- **Data**
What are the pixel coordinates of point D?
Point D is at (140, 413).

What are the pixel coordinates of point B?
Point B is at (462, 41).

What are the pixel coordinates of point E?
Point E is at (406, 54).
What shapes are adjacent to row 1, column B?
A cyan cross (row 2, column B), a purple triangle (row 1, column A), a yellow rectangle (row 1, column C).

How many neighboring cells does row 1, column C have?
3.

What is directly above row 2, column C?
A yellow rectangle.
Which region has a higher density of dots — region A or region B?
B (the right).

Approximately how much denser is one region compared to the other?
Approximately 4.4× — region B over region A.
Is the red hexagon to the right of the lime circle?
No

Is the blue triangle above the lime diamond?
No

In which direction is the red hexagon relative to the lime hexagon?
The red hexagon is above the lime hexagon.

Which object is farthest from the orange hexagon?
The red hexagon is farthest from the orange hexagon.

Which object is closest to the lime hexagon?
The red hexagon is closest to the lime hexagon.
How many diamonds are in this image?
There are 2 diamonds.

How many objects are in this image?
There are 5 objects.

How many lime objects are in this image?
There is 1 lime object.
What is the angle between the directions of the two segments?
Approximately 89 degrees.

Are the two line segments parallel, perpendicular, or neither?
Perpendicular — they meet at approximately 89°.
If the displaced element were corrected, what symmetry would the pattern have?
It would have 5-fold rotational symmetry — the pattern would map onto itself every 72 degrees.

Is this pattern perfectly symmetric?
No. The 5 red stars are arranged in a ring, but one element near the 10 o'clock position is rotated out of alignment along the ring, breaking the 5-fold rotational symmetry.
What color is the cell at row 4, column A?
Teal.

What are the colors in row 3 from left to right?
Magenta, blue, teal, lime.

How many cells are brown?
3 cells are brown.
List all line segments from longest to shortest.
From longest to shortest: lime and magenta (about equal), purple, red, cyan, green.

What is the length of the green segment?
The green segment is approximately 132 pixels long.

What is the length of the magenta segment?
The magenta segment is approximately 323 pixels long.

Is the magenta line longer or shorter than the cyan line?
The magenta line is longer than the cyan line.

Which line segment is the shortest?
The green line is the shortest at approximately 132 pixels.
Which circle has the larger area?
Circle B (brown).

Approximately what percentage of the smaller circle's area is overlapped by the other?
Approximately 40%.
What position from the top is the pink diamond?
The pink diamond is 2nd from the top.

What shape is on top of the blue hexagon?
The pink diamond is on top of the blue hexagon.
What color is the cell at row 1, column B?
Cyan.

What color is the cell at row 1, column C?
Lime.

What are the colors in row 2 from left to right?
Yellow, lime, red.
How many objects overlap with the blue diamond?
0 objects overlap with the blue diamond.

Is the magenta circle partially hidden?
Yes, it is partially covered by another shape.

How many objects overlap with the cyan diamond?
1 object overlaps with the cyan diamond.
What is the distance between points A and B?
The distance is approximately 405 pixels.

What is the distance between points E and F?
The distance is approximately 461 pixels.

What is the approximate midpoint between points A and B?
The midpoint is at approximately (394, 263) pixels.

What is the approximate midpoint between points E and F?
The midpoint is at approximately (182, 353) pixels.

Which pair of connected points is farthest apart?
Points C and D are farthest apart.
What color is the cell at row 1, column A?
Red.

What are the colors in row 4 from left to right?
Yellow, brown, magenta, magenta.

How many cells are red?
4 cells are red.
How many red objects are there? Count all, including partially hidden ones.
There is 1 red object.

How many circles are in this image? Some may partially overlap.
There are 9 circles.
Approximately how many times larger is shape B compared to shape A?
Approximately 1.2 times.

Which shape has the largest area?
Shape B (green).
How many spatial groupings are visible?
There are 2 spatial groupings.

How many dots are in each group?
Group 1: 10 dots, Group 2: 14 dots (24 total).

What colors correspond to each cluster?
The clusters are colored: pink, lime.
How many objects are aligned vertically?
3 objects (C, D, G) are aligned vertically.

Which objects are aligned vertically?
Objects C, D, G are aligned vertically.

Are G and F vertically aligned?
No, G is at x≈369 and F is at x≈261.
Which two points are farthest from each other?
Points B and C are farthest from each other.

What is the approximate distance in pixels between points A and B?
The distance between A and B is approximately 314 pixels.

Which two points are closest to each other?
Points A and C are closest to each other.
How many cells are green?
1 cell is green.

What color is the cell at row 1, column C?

- **Exercise description**
None of the records may be skipped; each is to be repeated exactly.

- **Final answer**
What are the pixel coordinates of point D?
Point D is at (140, 413).

What are the pixel coordinates of point B?
Point B is at (462, 41).

What are the pixel coordinates of point E?
Point E is at (406, 54).
What shapes are adjacent to row 1, column B?
A cyan cross (row 2, column B), a purple triangle (row 1, column A), a yellow rectangle (row 1, column C).

How many neighboring cells does row 1, column C have?
3.

What is directly above row 2, column C?
A yellow rectangle.
Which region has a higher density of dots — region A or region B?
B (the right).

Approximately how much denser is one region compared to the other?
Approximately 4.4× — region B over region A.
Is the red hexagon to the right of the lime circle?
No

Is the blue triangle above the lime diamond?
No

In which direction is the red hexagon relative to the lime hexagon?
The red hexagon is above the lime hexagon.

Which object is farthest from the orange hexagon?
The red hexagon is farthest from the orange hexagon.

Which object is closest to the lime hexagon?
The red hexagon is closest to the lime hexagon.
How many diamonds are in this image?
There are 2 diamonds.

How many objects are in this image?
There are 5 objects.

How many lime objects are in this image?
There is 1 lime object.
What is the angle between the directions of the two segments?
Approximately 89 degrees.

Are the two line segments parallel, perpendicular, or neither?
Perpendicular — they meet at approximately 89°.
If the displaced element were corrected, what symmetry would the pattern have?
It would have 5-fold rotational symmetry — the pattern would map onto itself every 72 degrees.

Is this pattern perfectly symmetric?
No. The 5 red stars are arranged in a ring, but one element near the 10 o'clock position is rotated out of alignment along the ring, breaking the 5-fold rotational symmetry.
What color is the cell at row 4, column A?
Teal.

What are the colors in row 3 from left to right?
Magenta, blue, teal, lime.

How many cells are brown?
3 cells are brown.
List all line segments from longest to shortest.
From longest to shortest: lime and magenta (about equal), purple, red, cyan, green.

What is the length of the green segment?
The green segment is approximately 132 pixels long.

What is the length of the magenta segment?
The magenta segment is approximately 323 pixels long.

Is the magenta line longer or shorter than the cyan line?
The magenta line is longer than the cyan line.

Which line segment is the shortest?
The green line is the shortest at approximately 132 pixels.
Which circle has the larger area?
Circle B (brown).

Approximately what percentage of the smaller circle's area is overlapped by the other?
Approximately 40%.
What position from the top is the pink diamond?
The pink diamond is 2nd from the top.

What shape is on top of the blue hexagon?
The pink diamond is on top of the blue hexagon.
What color is the cell at row 1, column B?
Cyan.

What color is the cell at row 1, column C?
Lime.

What are the colors in row 2 from left to right?
Yellow, lime, red.
How many objects overlap with the blue diamond?
0 objects overlap with the blue diamond.

Is the magenta circle partially hidden?
Yes, it is partially covered by another shape.

How many objects overlap with the cyan diamond?
1 object overlaps with the cyan diamond.
What is the distance between points A and B?
The distance is approximately 405 pixels.

What is the distance between points E and F?
The distance is approximately 461 pixels.

What is the approximate midpoint between points A and B?
The midpoint is at approximately (394, 263) pixels.

What is the approximate midpoint between points E and F?
The midpoint is at approximately (182, 353) pixels.

Which pair of connected points is farthest apart?
Points C and D are farthest apart.
What color is the cell at row 1, column A?
Red.

What are the colors in row 4 from left to right?
Yellow, brown, magenta, magenta.

How many cells are red?
4 cells are red.
How many red objects are there? Count all, including partially hidden ones.
There is 1 red object.

How many circles are in this image? Some may partially overlap.
There are 9 circles.
Approximately how many times larger is shape B compared to shape A?
Approximately 1.2 times.

Which shape has the largest area?
Shape B (green).
How many spatial groupings are visible?
There are 2 spatial groupings.

How many dots are in each group?
Group 1: 10 dots, Group 2: 14 dots (24 total).

What colors correspond to each cluster?
The clusters are colored: pink, lime.
How many objects are aligned vertically?
3 objects (C, D, G) are aligned vertically.

Which objects are aligned vertically?
Objects C, D, G are aligned vertically.

Are G and F vertically aligned?
No, G is at x≈369 and F is at x≈261.
Which two points are farthest from each other?
Points B and C are farthest from each other.

What is the approximate distance in pixels between points A and B?
The distance between A and B is approximately 314 pixels.

Which two points are closest to each other?
Points A and C are closest to each other.
How many cells are green?
1 cell is green.

What color is the cell at row 1, column C?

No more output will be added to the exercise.